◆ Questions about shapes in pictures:
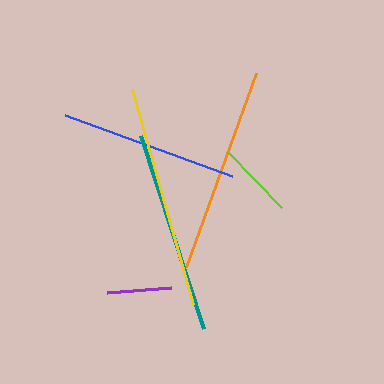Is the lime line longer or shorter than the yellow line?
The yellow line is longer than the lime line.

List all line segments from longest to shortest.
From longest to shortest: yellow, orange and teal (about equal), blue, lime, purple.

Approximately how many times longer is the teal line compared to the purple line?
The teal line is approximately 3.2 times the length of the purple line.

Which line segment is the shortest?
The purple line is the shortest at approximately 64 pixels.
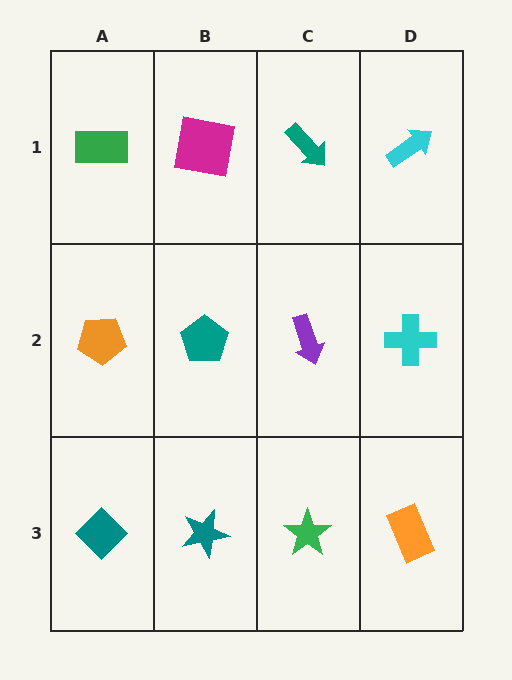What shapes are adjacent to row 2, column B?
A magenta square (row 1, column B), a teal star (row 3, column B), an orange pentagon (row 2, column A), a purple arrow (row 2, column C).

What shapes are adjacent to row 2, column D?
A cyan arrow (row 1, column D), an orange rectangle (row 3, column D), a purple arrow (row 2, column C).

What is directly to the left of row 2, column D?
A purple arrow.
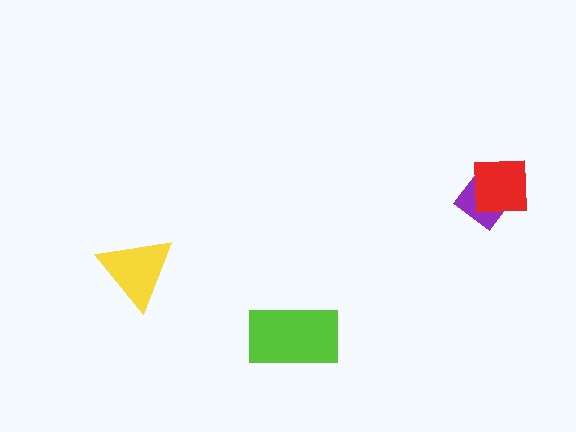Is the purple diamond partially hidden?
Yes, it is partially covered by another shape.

◆ Task statement: Write out the entries again, exactly as given, skipping any images.

◆ Solution for this problem:
Is the lime line longer or shorter than the yellow line?
The yellow line is longer than the lime line.

List all line segments from longest to shortest.
From longest to shortest: yellow, orange and teal (about equal), blue, lime, purple.

Approximately how many times longer is the teal line compared to the purple line?
The teal line is approximately 3.2 times the length of the purple line.

Which line segment is the shortest?
The purple line is the shortest at approximately 64 pixels.
What shapes are adjacent to row 2, column B?
A magenta square (row 1, column B), a teal star (row 3, column B), an orange pentagon (row 2, column A), a purple arrow (row 2, column C).

What shapes are adjacent to row 2, column D?
A cyan arrow (row 1, column D), an orange rectangle (row 3, column D), a purple arrow (row 2, column C).

What is directly to the left of row 2, column D?
A purple arrow.
Is the purple diamond partially hidden?
Yes, it is partially covered by another shape.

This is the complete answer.